▶ YOUR INSTRUCTIONS
Transcribe every entry word for word. Skip the pictures.

▶ PROVIDED MATERIAL
*****
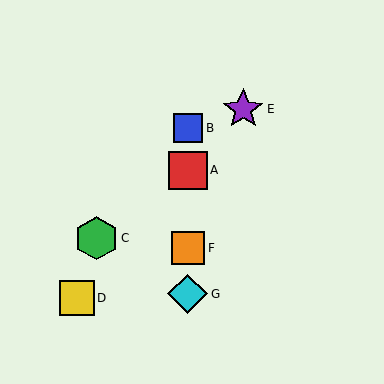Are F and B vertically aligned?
Yes, both are at x≈188.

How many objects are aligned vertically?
4 objects (A, B, F, G) are aligned vertically.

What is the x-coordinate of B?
Object B is at x≈188.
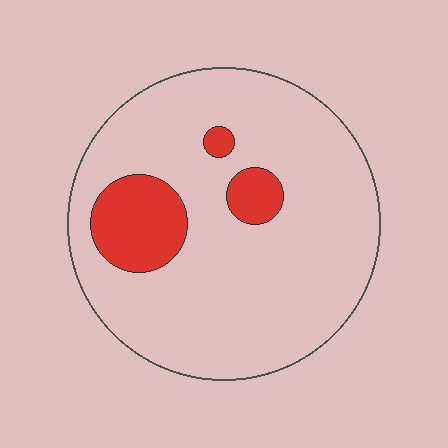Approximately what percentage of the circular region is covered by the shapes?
Approximately 15%.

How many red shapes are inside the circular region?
3.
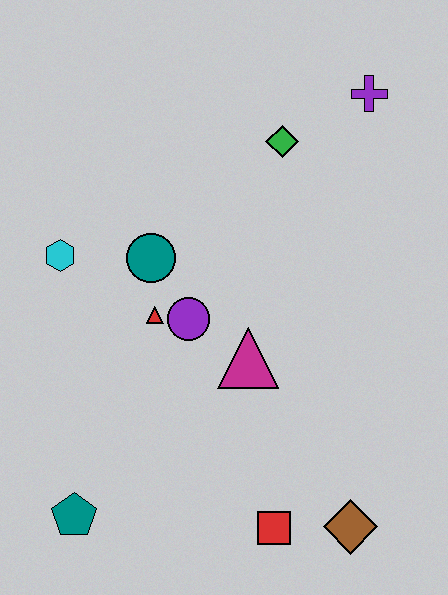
*****
▶ WRITTEN ANSWER
Are F and B vertically aligned?
Yes, both are at x≈188.

How many objects are aligned vertically?
4 objects (A, B, F, G) are aligned vertically.

What is the x-coordinate of B?
Object B is at x≈188.
Approximately what percentage of the circular region is covered by the shapes?
Approximately 15%.

How many red shapes are inside the circular region?
3.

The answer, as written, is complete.